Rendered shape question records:
##########
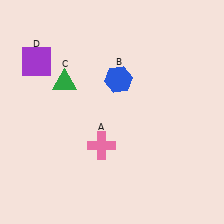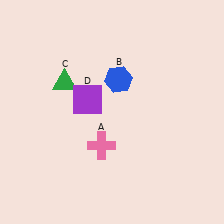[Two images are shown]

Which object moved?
The purple square (D) moved down and to the right.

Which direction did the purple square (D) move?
The purple square (D) moved down and to the right.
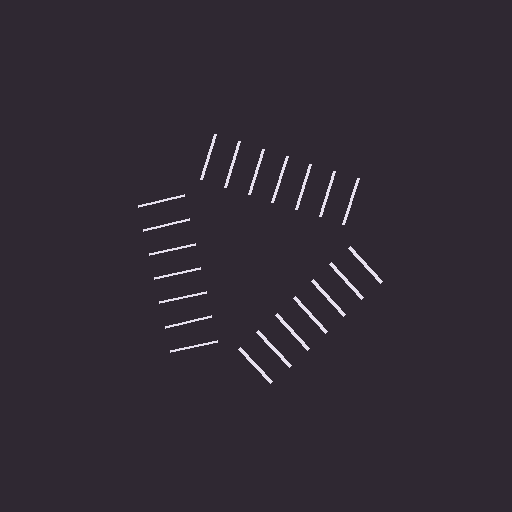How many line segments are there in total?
21 — 7 along each of the 3 edges.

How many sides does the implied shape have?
3 sides — the line-ends trace a triangle.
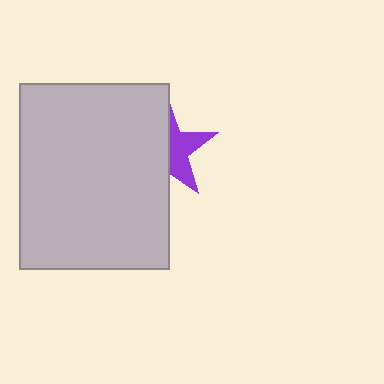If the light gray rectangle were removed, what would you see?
You would see the complete purple star.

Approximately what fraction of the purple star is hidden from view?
Roughly 56% of the purple star is hidden behind the light gray rectangle.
##########
Reproduce exactly the lines from the one with "Approximately what fraction" through the end of the entries above, both ends included.

*SOLUTION TO THIS EXERCISE*
Approximately what fraction of the purple star is hidden from view?
Roughly 56% of the purple star is hidden behind the light gray rectangle.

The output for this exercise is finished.